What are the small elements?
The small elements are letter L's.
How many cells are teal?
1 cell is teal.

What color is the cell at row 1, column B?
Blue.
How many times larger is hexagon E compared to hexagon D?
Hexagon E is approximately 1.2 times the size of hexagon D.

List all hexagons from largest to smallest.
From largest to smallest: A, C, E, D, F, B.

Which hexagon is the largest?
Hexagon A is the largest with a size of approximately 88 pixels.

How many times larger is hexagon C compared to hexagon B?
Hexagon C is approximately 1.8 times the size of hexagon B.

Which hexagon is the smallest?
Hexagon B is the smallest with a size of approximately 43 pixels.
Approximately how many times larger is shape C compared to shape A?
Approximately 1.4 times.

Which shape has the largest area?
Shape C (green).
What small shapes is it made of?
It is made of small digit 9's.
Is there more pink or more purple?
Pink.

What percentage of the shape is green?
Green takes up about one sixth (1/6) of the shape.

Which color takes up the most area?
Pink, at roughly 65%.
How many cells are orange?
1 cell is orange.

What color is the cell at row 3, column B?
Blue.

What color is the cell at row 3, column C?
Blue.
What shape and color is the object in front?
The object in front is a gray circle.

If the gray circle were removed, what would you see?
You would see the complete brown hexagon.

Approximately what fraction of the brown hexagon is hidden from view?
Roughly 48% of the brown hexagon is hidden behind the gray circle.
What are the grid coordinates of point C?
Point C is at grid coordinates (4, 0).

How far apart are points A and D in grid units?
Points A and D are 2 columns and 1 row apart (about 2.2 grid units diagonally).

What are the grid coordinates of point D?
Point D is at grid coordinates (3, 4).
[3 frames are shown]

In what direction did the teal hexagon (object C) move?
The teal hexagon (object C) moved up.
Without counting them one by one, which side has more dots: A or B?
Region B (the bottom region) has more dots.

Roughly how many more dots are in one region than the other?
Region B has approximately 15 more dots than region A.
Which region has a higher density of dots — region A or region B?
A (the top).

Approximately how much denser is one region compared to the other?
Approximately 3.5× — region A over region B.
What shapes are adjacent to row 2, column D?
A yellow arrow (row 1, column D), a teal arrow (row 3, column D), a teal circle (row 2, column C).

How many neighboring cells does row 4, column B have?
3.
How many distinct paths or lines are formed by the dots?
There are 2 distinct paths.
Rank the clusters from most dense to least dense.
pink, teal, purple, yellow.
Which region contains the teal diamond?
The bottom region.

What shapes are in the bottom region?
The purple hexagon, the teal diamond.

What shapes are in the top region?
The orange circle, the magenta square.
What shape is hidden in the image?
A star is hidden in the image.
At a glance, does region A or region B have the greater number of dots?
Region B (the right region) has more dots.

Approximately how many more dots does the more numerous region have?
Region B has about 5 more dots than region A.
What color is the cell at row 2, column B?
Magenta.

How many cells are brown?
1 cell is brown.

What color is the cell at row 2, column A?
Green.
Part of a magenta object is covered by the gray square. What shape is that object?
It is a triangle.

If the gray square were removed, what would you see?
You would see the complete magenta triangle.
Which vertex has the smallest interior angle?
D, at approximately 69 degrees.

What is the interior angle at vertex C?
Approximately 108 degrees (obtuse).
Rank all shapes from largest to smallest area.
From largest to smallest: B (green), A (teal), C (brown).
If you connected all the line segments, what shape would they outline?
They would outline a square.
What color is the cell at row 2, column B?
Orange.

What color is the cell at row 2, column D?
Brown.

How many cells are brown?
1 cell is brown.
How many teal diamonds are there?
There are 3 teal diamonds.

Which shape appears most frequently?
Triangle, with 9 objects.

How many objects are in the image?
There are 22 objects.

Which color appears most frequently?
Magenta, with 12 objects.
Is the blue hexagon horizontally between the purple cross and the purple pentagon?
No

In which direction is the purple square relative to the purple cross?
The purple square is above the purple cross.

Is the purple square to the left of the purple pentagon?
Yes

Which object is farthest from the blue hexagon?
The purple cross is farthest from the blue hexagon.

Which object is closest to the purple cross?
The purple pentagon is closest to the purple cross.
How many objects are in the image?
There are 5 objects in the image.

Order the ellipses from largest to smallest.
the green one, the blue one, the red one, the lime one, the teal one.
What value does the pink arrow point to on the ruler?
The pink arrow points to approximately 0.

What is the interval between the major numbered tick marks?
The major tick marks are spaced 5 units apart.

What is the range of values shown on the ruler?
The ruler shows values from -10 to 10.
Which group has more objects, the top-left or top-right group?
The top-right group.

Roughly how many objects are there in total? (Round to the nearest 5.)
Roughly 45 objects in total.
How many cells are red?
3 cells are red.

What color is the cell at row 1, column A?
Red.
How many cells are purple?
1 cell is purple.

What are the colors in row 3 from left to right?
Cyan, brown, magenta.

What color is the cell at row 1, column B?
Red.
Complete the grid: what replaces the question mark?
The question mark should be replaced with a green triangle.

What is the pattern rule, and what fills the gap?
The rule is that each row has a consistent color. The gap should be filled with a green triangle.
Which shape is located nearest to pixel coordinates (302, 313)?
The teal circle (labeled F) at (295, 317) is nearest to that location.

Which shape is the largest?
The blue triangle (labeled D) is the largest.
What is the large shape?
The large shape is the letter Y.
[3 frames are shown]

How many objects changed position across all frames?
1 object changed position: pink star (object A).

....................

§ **The problem**
Print each record from the listing above exactly as it was given.

§ **Exercise result**
What are the small elements?
The small elements are letter L's.
How many cells are teal?
1 cell is teal.

What color is the cell at row 1, column B?
Blue.
How many times larger is hexagon E compared to hexagon D?
Hexagon E is approximately 1.2 times the size of hexagon D.

List all hexagons from largest to smallest.
From largest to smallest: A, C, E, D, F, B.

Which hexagon is the largest?
Hexagon A is the largest with a size of approximately 88 pixels.

How many times larger is hexagon C compared to hexagon B?
Hexagon C is approximately 1.8 times the size of hexagon B.

Which hexagon is the smallest?
Hexagon B is the smallest with a size of approximately 43 pixels.
Approximately how many times larger is shape C compared to shape A?
Approximately 1.4 times.

Which shape has the largest area?
Shape C (green).
What small shapes is it made of?
It is made of small digit 9's.
Is there more pink or more purple?
Pink.

What percentage of the shape is green?
Green takes up about one sixth (1/6) of the shape.

Which color takes up the most area?
Pink, at roughly 65%.
How many cells are orange?
1 cell is orange.

What color is the cell at row 3, column B?
Blue.

What color is the cell at row 3, column C?
Blue.
What shape and color is the object in front?
The object in front is a gray circle.

If the gray circle were removed, what would you see?
You would see the complete brown hexagon.

Approximately what fraction of the brown hexagon is hidden from view?
Roughly 48% of the brown hexagon is hidden behind the gray circle.
What are the grid coordinates of point C?
Point C is at grid coordinates (4, 0).

How far apart are points A and D in grid units?
Points A and D are 2 columns and 1 row apart (about 2.2 grid units diagonally).

What are the grid coordinates of point D?
Point D is at grid coordinates (3, 4).
[3 frames are shown]

In what direction did the teal hexagon (object C) move?
The teal hexagon (object C) moved up.
Without counting them one by one, which side has more dots: A or B?
Region B (the bottom region) has more dots.

Roughly how many more dots are in one region than the other?
Region B has approximately 15 more dots than region A.
Which region has a higher density of dots — region A or region B?
A (the top).

Approximately how much denser is one region compared to the other?
Approximately 3.5× — region A over region B.
What shapes are adjacent to row 2, column D?
A yellow arrow (row 1, column D), a teal arrow (row 3, column D), a teal circle (row 2, column C).

How many neighboring cells does row 4, column B have?
3.
How many distinct paths or lines are formed by the dots?
There are 2 distinct paths.
Rank the clusters from most dense to least dense.
pink, teal, purple, yellow.
Which region contains the teal diamond?
The bottom region.

What shapes are in the bottom region?
The purple hexagon, the teal diamond.

What shapes are in the top region?
The orange circle, the magenta square.
What shape is hidden in the image?
A star is hidden in the image.
At a glance, does region A or region B have the greater number of dots?
Region B (the right region) has more dots.

Approximately how many more dots does the more numerous region have?
Region B has about 5 more dots than region A.
What color is the cell at row 2, column B?
Magenta.

How many cells are brown?
1 cell is brown.

What color is the cell at row 2, column A?
Green.
Part of a magenta object is covered by the gray square. What shape is that object?
It is a triangle.

If the gray square were removed, what would you see?
You would see the complete magenta triangle.
Which vertex has the smallest interior angle?
D, at approximately 69 degrees.

What is the interior angle at vertex C?
Approximately 108 degrees (obtuse).
Rank all shapes from largest to smallest area.
From largest to smallest: B (green), A (teal), C (brown).
If you connected all the line segments, what shape would they outline?
They would outline a square.
What color is the cell at row 2, column B?
Orange.

What color is the cell at row 2, column D?
Brown.

How many cells are brown?
1 cell is brown.
How many teal diamonds are there?
There are 3 teal diamonds.

Which shape appears most frequently?
Triangle, with 9 objects.

How many objects are in the image?
There are 22 objects.

Which color appears most frequently?
Magenta, with 12 objects.
Is the blue hexagon horizontally between the purple cross and the purple pentagon?
No

In which direction is the purple square relative to the purple cross?
The purple square is above the purple cross.

Is the purple square to the left of the purple pentagon?
Yes

Which object is farthest from the blue hexagon?
The purple cross is farthest from the blue hexagon.

Which object is closest to the purple cross?
The purple pentagon is closest to the purple cross.
How many objects are in the image?
There are 5 objects in the image.

Order the ellipses from largest to smallest.
the green one, the blue one, the red one, the lime one, the teal one.
What value does the pink arrow point to on the ruler?
The pink arrow points to approximately 0.

What is the interval between the major numbered tick marks?
The major tick marks are spaced 5 units apart.

What is the range of values shown on the ruler?
The ruler shows values from -10 to 10.
Which group has more objects, the top-left or top-right group?
The top-right group.

Roughly how many objects are there in total? (Round to the nearest 5.)
Roughly 45 objects in total.
How many cells are red?
3 cells are red.

What color is the cell at row 1, column A?
Red.
How many cells are purple?
1 cell is purple.

What are the colors in row 3 from left to right?
Cyan, brown, magenta.

What color is the cell at row 1, column B?
Red.
Complete the grid: what replaces the question mark?
The question mark should be replaced with a green triangle.

What is the pattern rule, and what fills the gap?
The rule is that each row has a consistent color. The gap should be filled with a green triangle.
Which shape is located nearest to pixel coordinates (302, 313)?
The teal circle (labeled F) at (295, 317) is nearest to that location.

Which shape is the largest?
The blue triangle (labeled D) is the largest.
What is the large shape?
The large shape is the letter Y.
[3 frames are shown]

How many objects changed position across all frames?
1 object changed position: pink star (object A).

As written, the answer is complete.